**TASK GOAL**
Set down each entry exactly as given; pictures should not appear in the copy.

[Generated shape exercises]
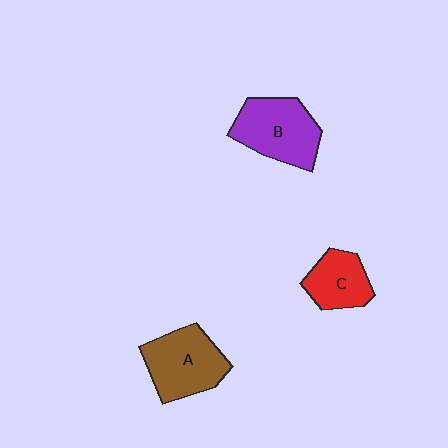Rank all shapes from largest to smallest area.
From largest to smallest: B (purple), A (brown), C (red).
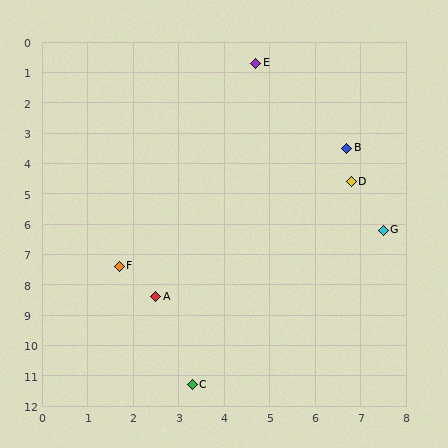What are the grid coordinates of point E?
Point E is at approximately (4.7, 0.7).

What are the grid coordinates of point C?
Point C is at approximately (3.3, 11.3).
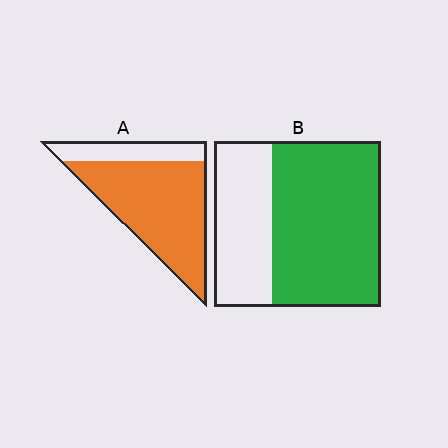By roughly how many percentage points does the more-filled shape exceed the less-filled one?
By roughly 10 percentage points (A over B).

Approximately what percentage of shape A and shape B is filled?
A is approximately 75% and B is approximately 65%.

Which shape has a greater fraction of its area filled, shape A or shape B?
Shape A.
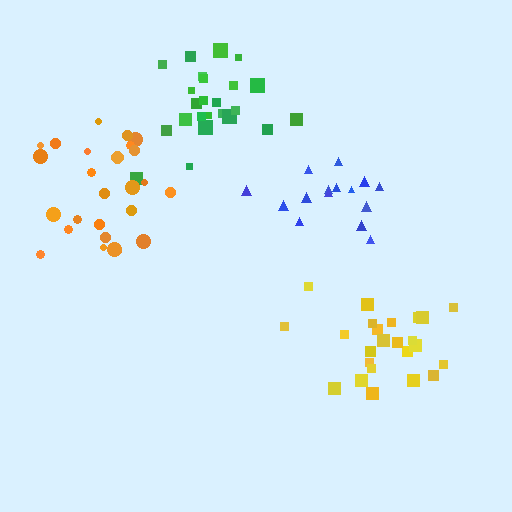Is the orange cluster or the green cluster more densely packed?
Green.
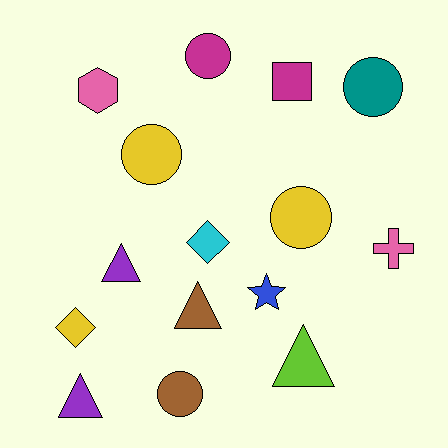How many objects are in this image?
There are 15 objects.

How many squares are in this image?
There is 1 square.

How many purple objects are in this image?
There are 2 purple objects.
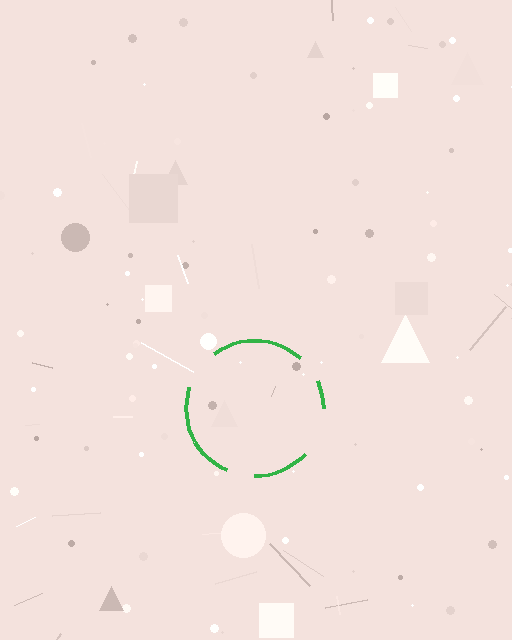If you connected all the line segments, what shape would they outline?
They would outline a circle.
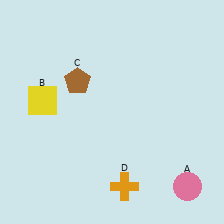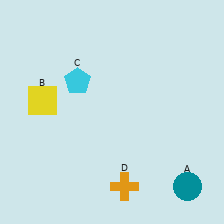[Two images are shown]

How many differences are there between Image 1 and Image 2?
There are 2 differences between the two images.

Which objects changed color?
A changed from pink to teal. C changed from brown to cyan.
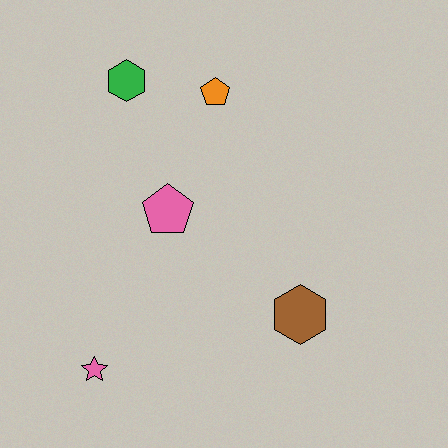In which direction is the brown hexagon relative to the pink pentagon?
The brown hexagon is to the right of the pink pentagon.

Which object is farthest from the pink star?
The orange pentagon is farthest from the pink star.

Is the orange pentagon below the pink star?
No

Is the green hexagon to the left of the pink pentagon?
Yes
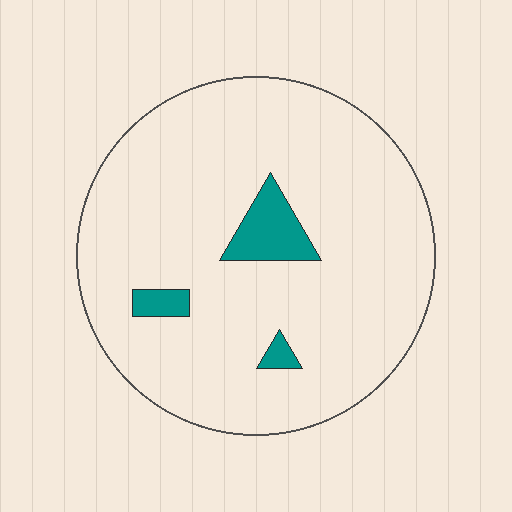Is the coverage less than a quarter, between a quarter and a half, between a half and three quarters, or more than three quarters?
Less than a quarter.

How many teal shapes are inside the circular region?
3.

**ANSWER FOR THE TASK**
Rank all shapes from largest to smallest area.
From largest to smallest: B (purple), A (brown), C (red).
What are the grid coordinates of point E?
Point E is at approximately (4.7, 0.7).

What are the grid coordinates of point C?
Point C is at approximately (3.3, 11.3).
By roughly how many percentage points does the more-filled shape exceed the less-filled one?
By roughly 10 percentage points (A over B).

Approximately what percentage of shape A and shape B is filled?
A is approximately 75% and B is approximately 65%.

Which shape has a greater fraction of its area filled, shape A or shape B?
Shape A.
Is the orange cluster or the green cluster more densely packed?
Green.
How many objects are in this image?
There are 15 objects.

How many squares are in this image?
There is 1 square.

How many purple objects are in this image?
There are 2 purple objects.
If you connected all the line segments, what shape would they outline?
They would outline a circle.
[Two images are shown]

How many differences are there between Image 1 and Image 2?
There are 2 differences between the two images.

Which objects changed color?
A changed from pink to teal. C changed from brown to cyan.
In which direction is the brown hexagon relative to the pink pentagon?
The brown hexagon is to the right of the pink pentagon.

Which object is farthest from the pink star?
The orange pentagon is farthest from the pink star.

Is the orange pentagon below the pink star?
No

Is the green hexagon to the left of the pink pentagon?
Yes
Is the coverage less than a quarter, between a quarter and a half, between a half and three quarters, or more than three quarters?
Less than a quarter.

How many teal shapes are inside the circular region?
3.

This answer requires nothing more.